Requirement
Quote all of the data exactly as given. Skip every picture it contains.

Data extract
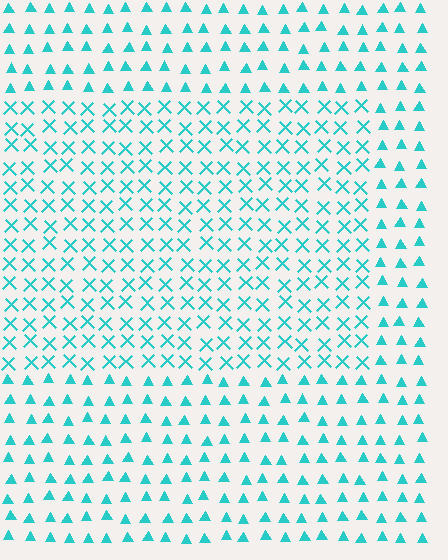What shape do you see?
I see a rectangle.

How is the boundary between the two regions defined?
The boundary is defined by a change in element shape: X marks inside vs. triangles outside. All elements share the same color and spacing.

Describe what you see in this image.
The image is filled with small cyan elements arranged in a uniform grid. A rectangle-shaped region contains X marks, while the surrounding area contains triangles. The boundary is defined purely by the change in element shape.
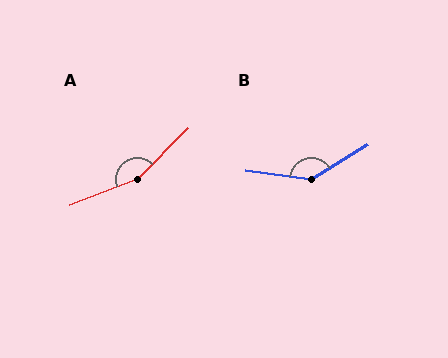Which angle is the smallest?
B, at approximately 141 degrees.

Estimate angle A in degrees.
Approximately 156 degrees.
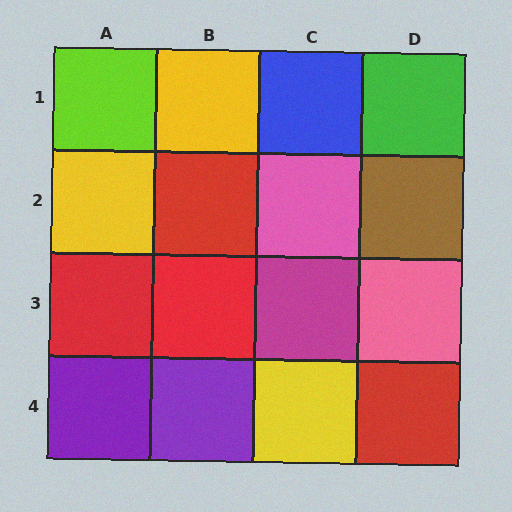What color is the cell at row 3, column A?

Solution for this exercise
What shape do you see?
I see a rectangle.

How is the boundary between the two regions defined?
The boundary is defined by a change in element shape: X marks inside vs. triangles outside. All elements share the same color and spacing.

Describe what you see in this image.
The image is filled with small cyan elements arranged in a uniform grid. A rectangle-shaped region contains X marks, while the surrounding area contains triangles. The boundary is defined purely by the change in element shape.
Which angle is the smallest?
B, at approximately 141 degrees.

Estimate angle A in degrees.
Approximately 156 degrees.
What color is the cell at row 3, column A?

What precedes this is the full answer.